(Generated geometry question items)
####
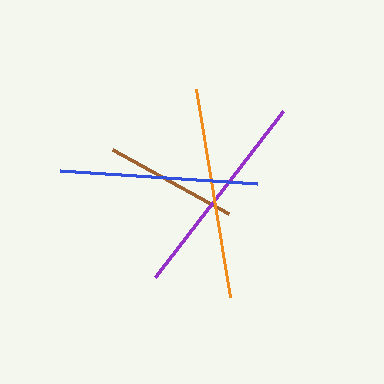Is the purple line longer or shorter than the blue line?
The purple and blue lines are approximately the same length (about 210 and 197 pixels).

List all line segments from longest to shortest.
From longest to shortest: orange, purple and blue (about equal), brown.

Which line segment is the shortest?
The brown line is the shortest at approximately 132 pixels.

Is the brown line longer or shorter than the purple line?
The purple line is longer than the brown line.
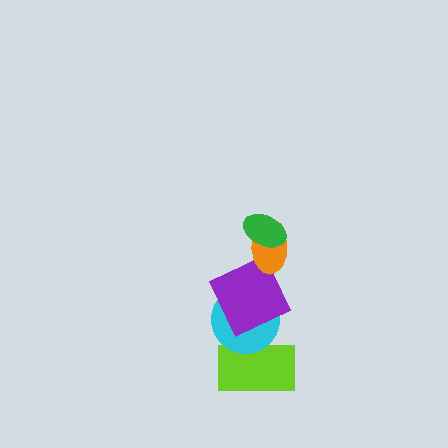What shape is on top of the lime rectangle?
The cyan circle is on top of the lime rectangle.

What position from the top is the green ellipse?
The green ellipse is 1st from the top.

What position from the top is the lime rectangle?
The lime rectangle is 5th from the top.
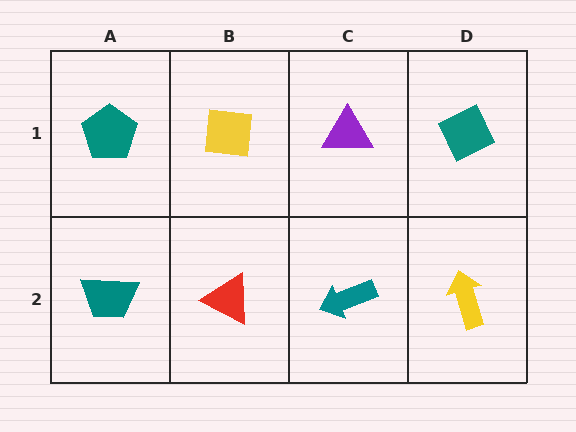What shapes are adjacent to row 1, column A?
A teal trapezoid (row 2, column A), a yellow square (row 1, column B).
####
**The problem**
All of the records above must be copied exactly, except for the pictures.

**Correct result**
Is the purple line longer or shorter than the blue line?
The purple and blue lines are approximately the same length (about 210 and 197 pixels).

List all line segments from longest to shortest.
From longest to shortest: orange, purple and blue (about equal), brown.

Which line segment is the shortest?
The brown line is the shortest at approximately 132 pixels.

Is the brown line longer or shorter than the purple line?
The purple line is longer than the brown line.
What shape is on top of the lime rectangle?
The cyan circle is on top of the lime rectangle.

What position from the top is the green ellipse?
The green ellipse is 1st from the top.

What position from the top is the lime rectangle?
The lime rectangle is 5th from the top.
What shapes are adjacent to row 1, column A?
A teal trapezoid (row 2, column A), a yellow square (row 1, column B).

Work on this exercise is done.